- DATA
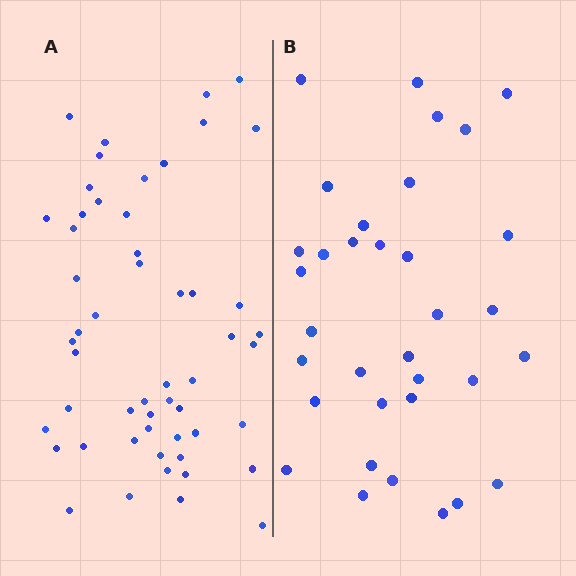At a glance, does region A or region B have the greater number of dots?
Region A (the left region) has more dots.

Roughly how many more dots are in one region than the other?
Region A has approximately 20 more dots than region B.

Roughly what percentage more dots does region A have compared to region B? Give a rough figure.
About 55% more.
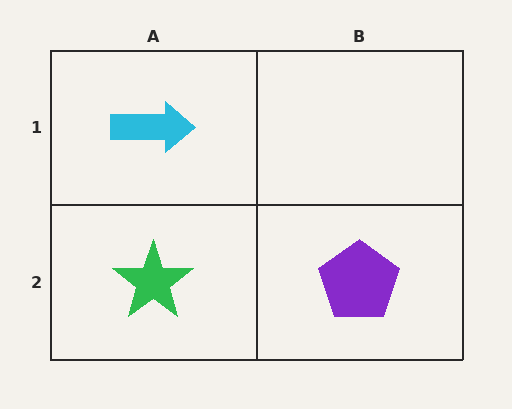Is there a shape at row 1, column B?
No, that cell is empty.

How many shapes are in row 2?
2 shapes.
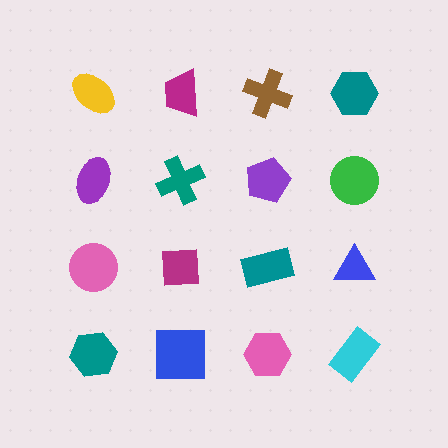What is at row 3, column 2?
A magenta square.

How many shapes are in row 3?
4 shapes.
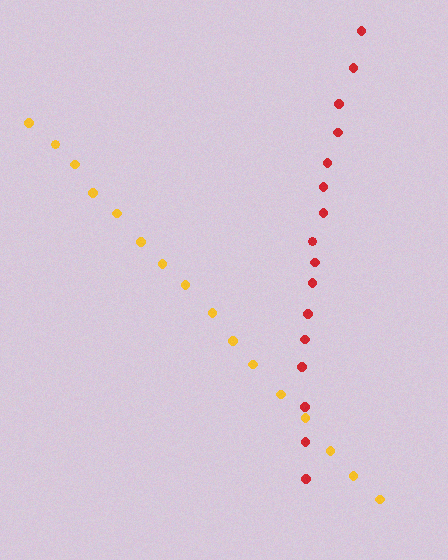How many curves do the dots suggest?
There are 2 distinct paths.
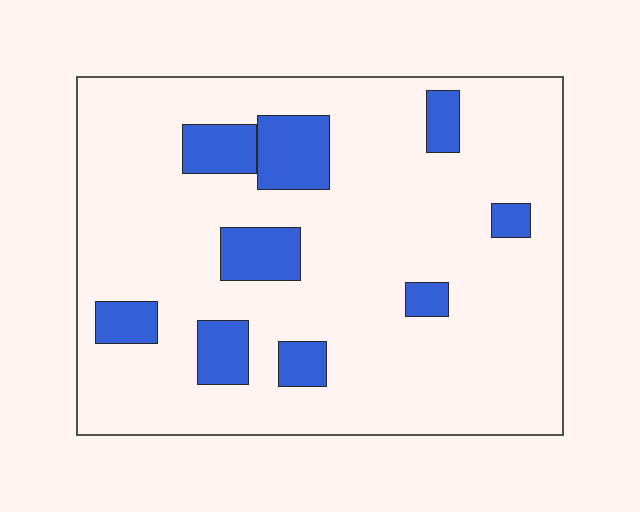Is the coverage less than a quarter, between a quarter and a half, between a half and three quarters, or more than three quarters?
Less than a quarter.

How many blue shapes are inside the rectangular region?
9.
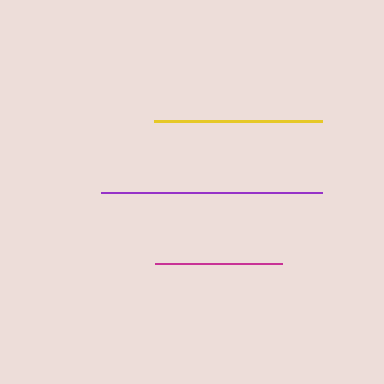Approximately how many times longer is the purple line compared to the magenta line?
The purple line is approximately 1.7 times the length of the magenta line.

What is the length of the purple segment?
The purple segment is approximately 221 pixels long.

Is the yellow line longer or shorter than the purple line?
The purple line is longer than the yellow line.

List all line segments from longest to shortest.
From longest to shortest: purple, yellow, magenta.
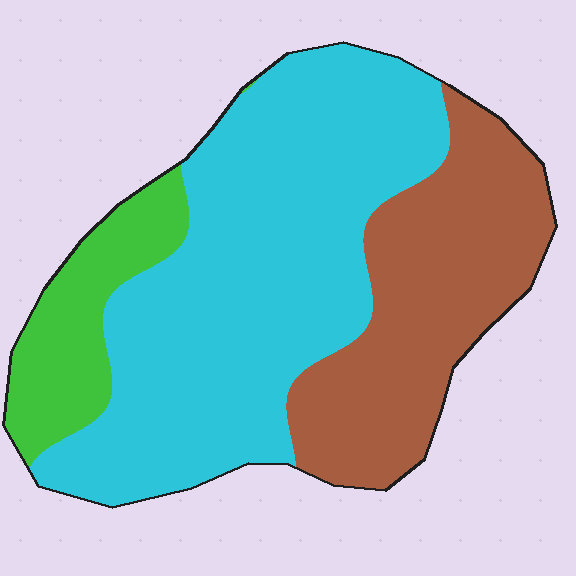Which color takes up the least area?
Green, at roughly 15%.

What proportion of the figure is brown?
Brown covers about 30% of the figure.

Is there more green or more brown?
Brown.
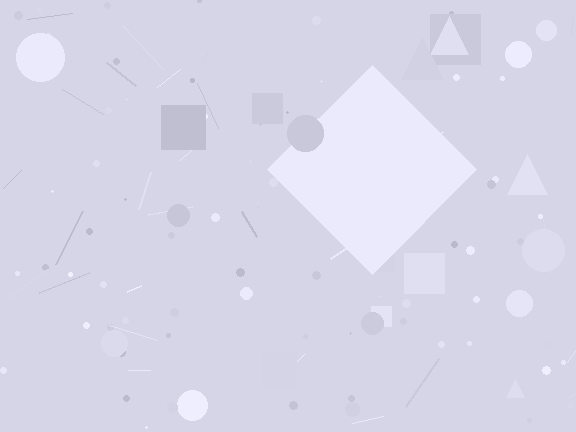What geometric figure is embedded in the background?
A diamond is embedded in the background.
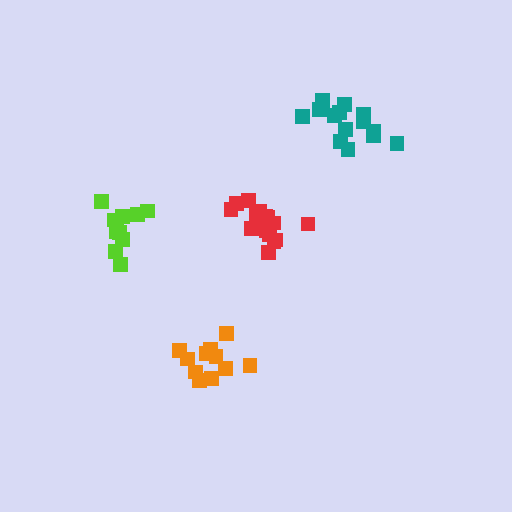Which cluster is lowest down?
The orange cluster is bottommost.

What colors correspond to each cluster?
The clusters are colored: orange, teal, lime, red.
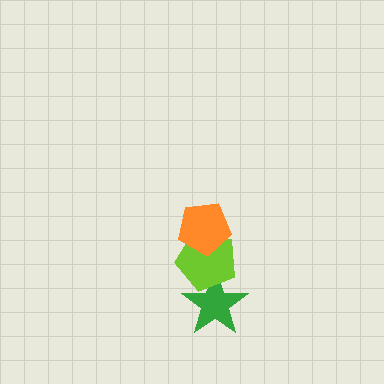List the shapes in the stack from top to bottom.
From top to bottom: the orange pentagon, the lime pentagon, the green star.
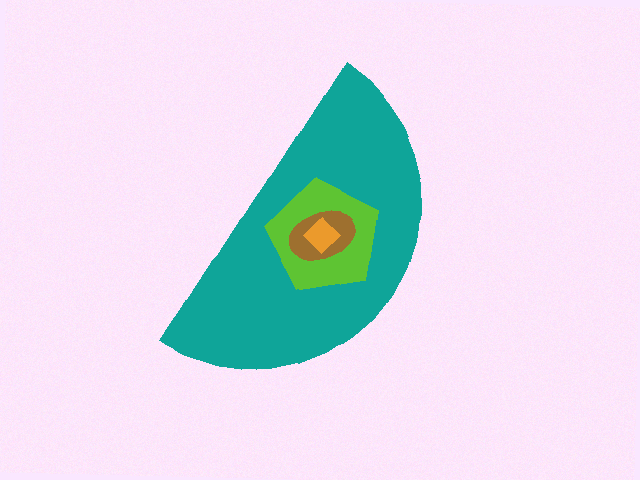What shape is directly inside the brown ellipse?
The orange diamond.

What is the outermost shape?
The teal semicircle.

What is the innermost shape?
The orange diamond.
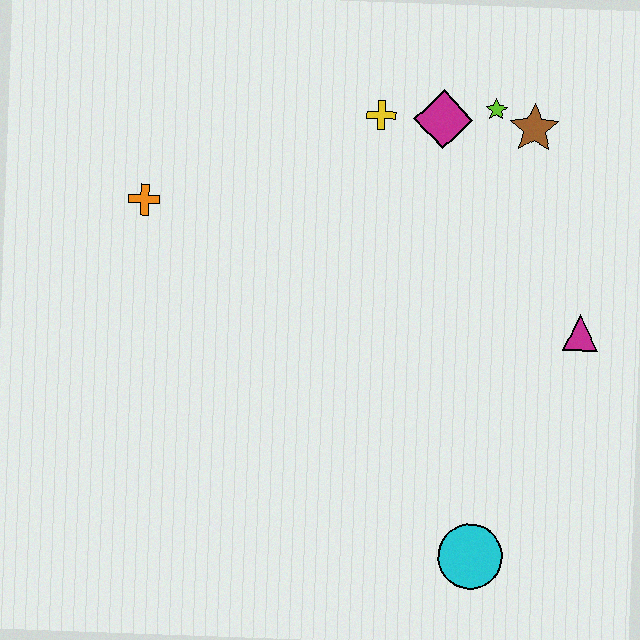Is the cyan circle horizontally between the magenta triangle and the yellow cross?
Yes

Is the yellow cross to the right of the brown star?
No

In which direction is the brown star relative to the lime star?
The brown star is to the right of the lime star.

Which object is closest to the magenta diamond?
The lime star is closest to the magenta diamond.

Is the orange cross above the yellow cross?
No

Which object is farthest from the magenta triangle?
The orange cross is farthest from the magenta triangle.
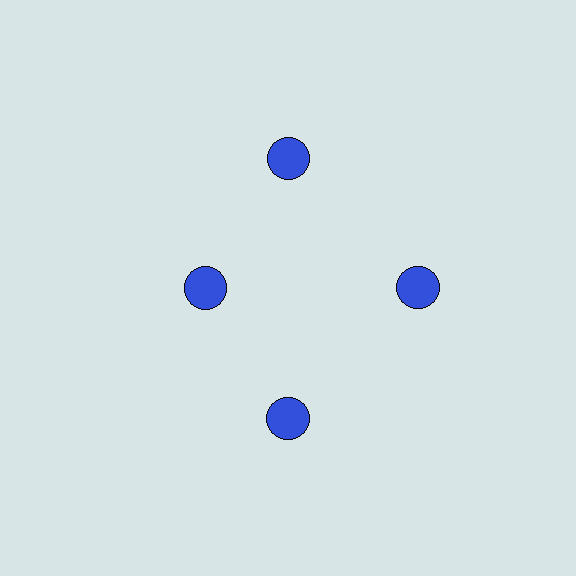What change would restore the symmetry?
The symmetry would be restored by moving it outward, back onto the ring so that all 4 circles sit at equal angles and equal distance from the center.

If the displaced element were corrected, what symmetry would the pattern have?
It would have 4-fold rotational symmetry — the pattern would map onto itself every 90 degrees.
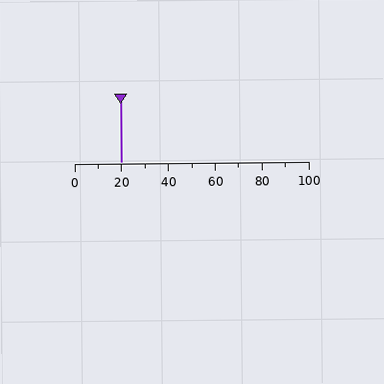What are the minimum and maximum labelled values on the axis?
The axis runs from 0 to 100.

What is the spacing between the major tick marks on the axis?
The major ticks are spaced 20 apart.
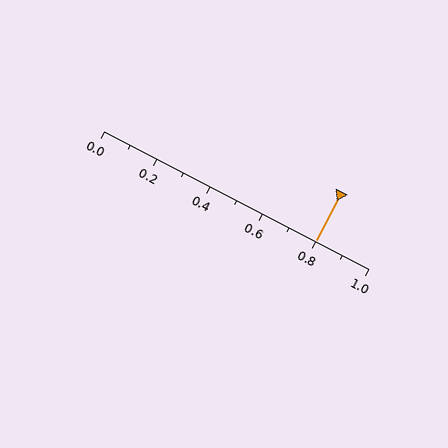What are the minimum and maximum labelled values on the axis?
The axis runs from 0.0 to 1.0.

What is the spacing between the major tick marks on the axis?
The major ticks are spaced 0.2 apart.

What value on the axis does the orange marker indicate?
The marker indicates approximately 0.8.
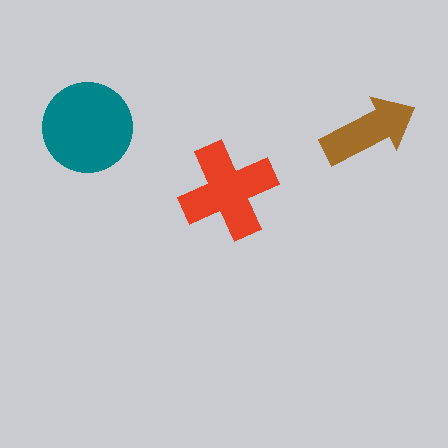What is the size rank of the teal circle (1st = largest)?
1st.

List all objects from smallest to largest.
The brown arrow, the red cross, the teal circle.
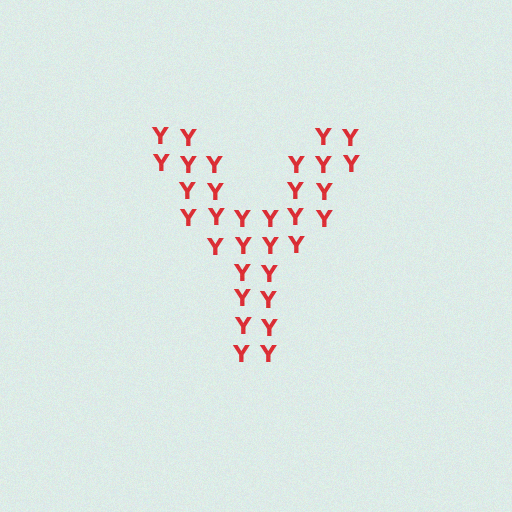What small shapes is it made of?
It is made of small letter Y's.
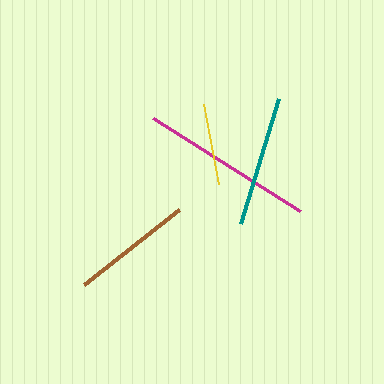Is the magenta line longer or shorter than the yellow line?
The magenta line is longer than the yellow line.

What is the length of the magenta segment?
The magenta segment is approximately 173 pixels long.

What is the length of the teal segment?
The teal segment is approximately 131 pixels long.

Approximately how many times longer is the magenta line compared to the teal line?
The magenta line is approximately 1.3 times the length of the teal line.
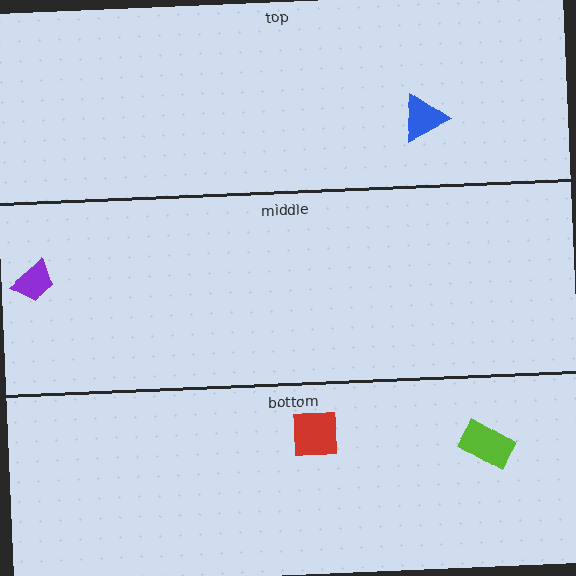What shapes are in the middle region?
The purple trapezoid.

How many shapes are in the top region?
1.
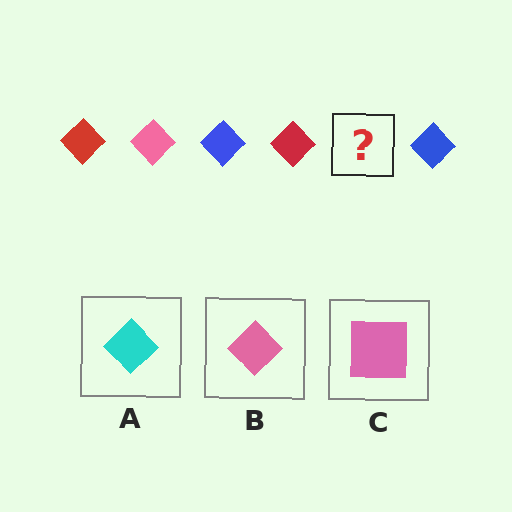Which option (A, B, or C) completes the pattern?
B.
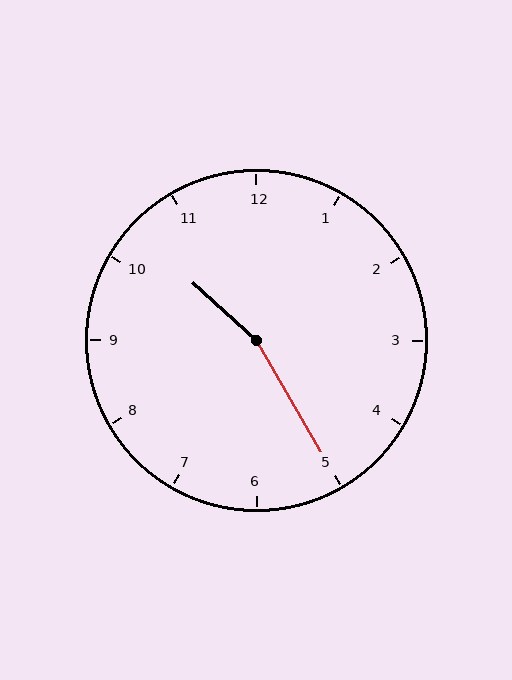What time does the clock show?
10:25.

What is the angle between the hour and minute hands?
Approximately 162 degrees.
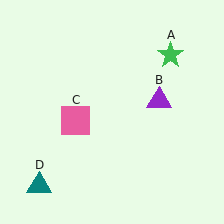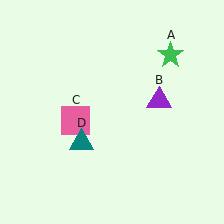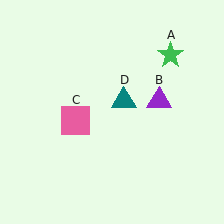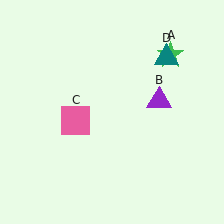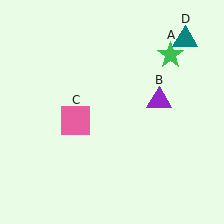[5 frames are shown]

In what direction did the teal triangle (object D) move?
The teal triangle (object D) moved up and to the right.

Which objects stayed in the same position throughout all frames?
Green star (object A) and purple triangle (object B) and pink square (object C) remained stationary.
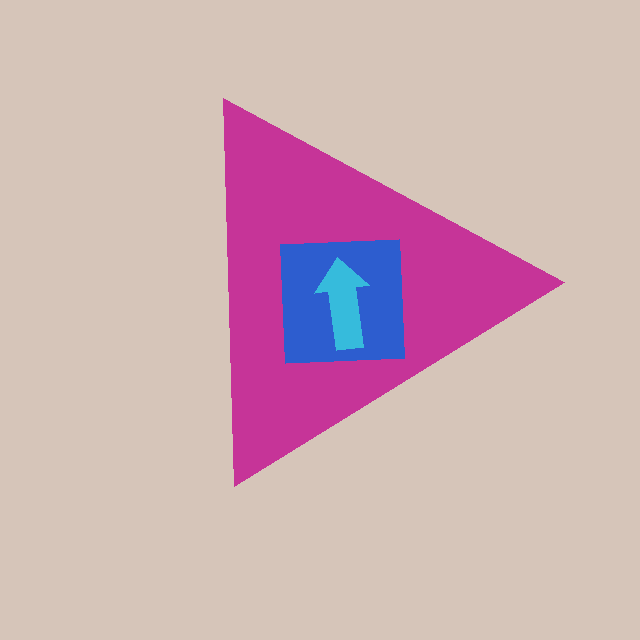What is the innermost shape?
The cyan arrow.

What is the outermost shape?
The magenta triangle.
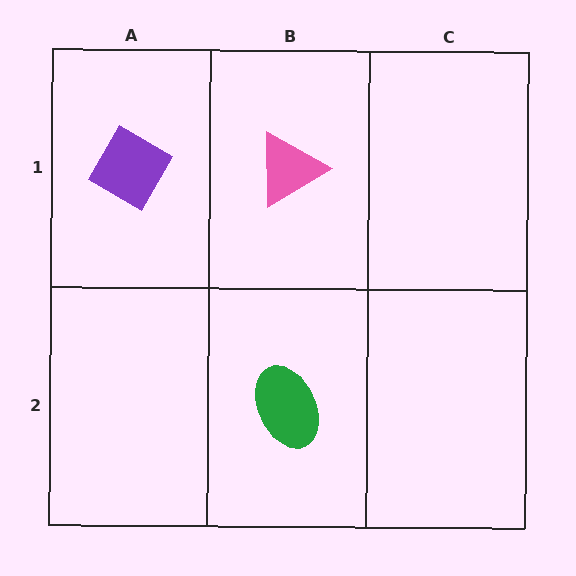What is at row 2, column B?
A green ellipse.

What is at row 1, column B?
A pink triangle.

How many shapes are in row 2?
1 shape.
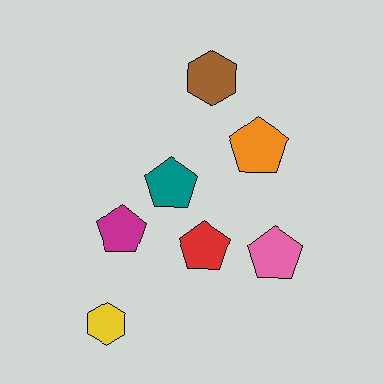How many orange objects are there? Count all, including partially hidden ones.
There is 1 orange object.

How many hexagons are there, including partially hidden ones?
There are 2 hexagons.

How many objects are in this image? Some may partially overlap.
There are 7 objects.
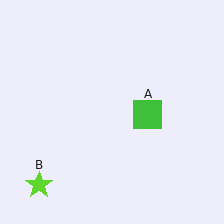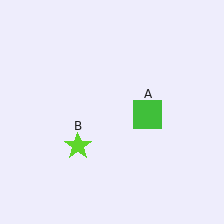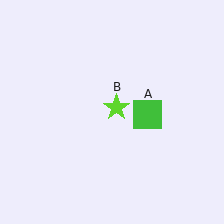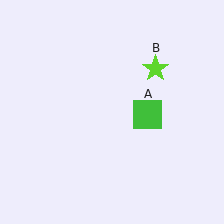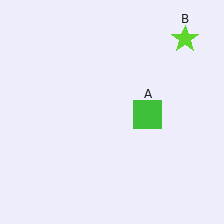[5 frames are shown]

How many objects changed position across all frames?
1 object changed position: lime star (object B).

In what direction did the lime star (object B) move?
The lime star (object B) moved up and to the right.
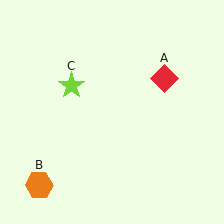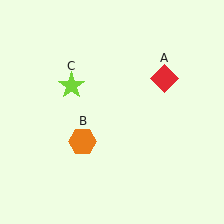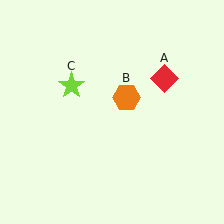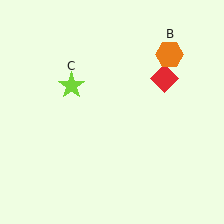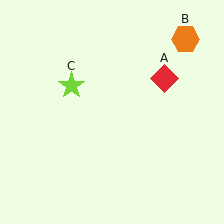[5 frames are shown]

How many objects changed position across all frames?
1 object changed position: orange hexagon (object B).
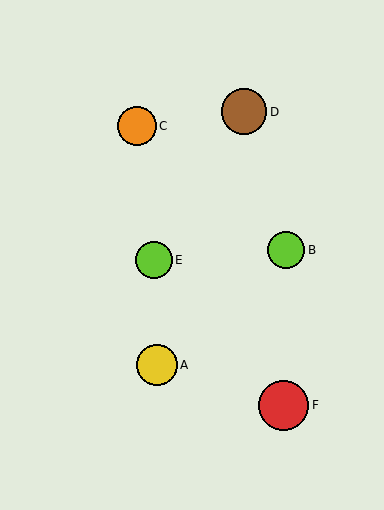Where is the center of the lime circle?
The center of the lime circle is at (286, 250).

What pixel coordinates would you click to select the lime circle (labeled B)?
Click at (286, 250) to select the lime circle B.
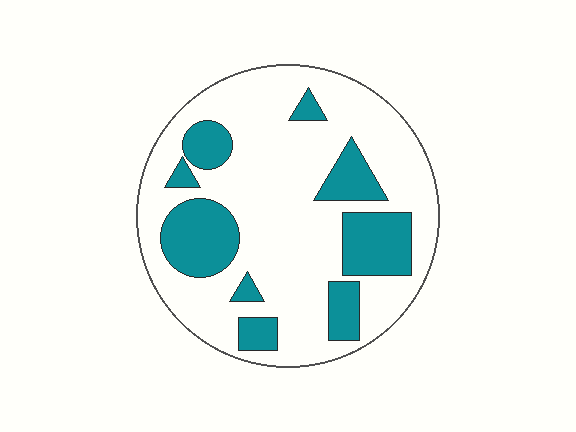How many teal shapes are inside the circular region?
9.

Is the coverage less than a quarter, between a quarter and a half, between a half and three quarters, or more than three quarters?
Between a quarter and a half.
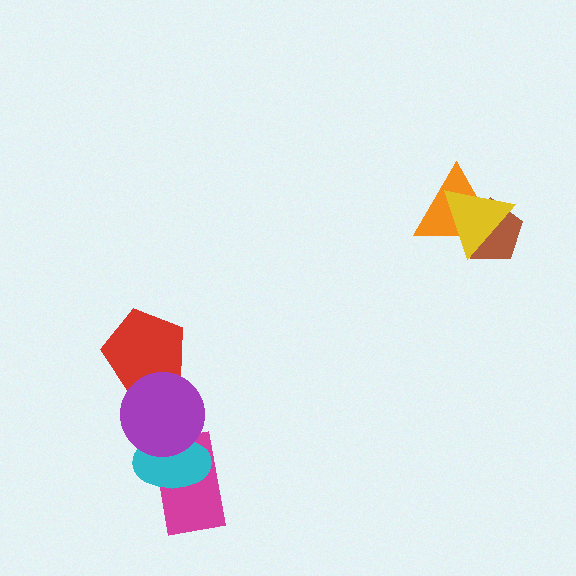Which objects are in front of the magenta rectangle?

- PROBLEM REQUIREMENTS
Print only the lines from the line that contains "Which objects stayed" to the final line of the data, inclusive. Pictures stay out.

- SOLUTION FOR THIS PROBLEM
Which objects stayed in the same position throughout all frames?
Green star (object A) and purple triangle (object B) and pink square (object C) remained stationary.
What is the innermost shape?
The cyan arrow.

What is the outermost shape?
The magenta triangle.
What is at row 2, column B?
A green ellipse.

What is at row 1, column B?
A pink triangle.

How many shapes are in row 2?
1 shape.
How many orange objects are there? Count all, including partially hidden ones.
There is 1 orange object.

How many hexagons are there, including partially hidden ones?
There are 2 hexagons.

How many objects are in this image? Some may partially overlap.
There are 7 objects.
[5 frames are shown]

How many objects changed position across all frames?
1 object changed position: lime star (object B).

In what direction did the lime star (object B) move?
The lime star (object B) moved up and to the right.
[5 frames are shown]

How many objects changed position across all frames?
1 object changed position: orange hexagon (object B).
Where is the center of the lime circle?
The center of the lime circle is at (286, 250).

What pixel coordinates would you click to select the lime circle (labeled B)?
Click at (286, 250) to select the lime circle B.
How many teal shapes are inside the circular region?
9.

Is the coverage less than a quarter, between a quarter and a half, between a half and three quarters, or more than three quarters?
Between a quarter and a half.
Which objects are in front of the magenta rectangle?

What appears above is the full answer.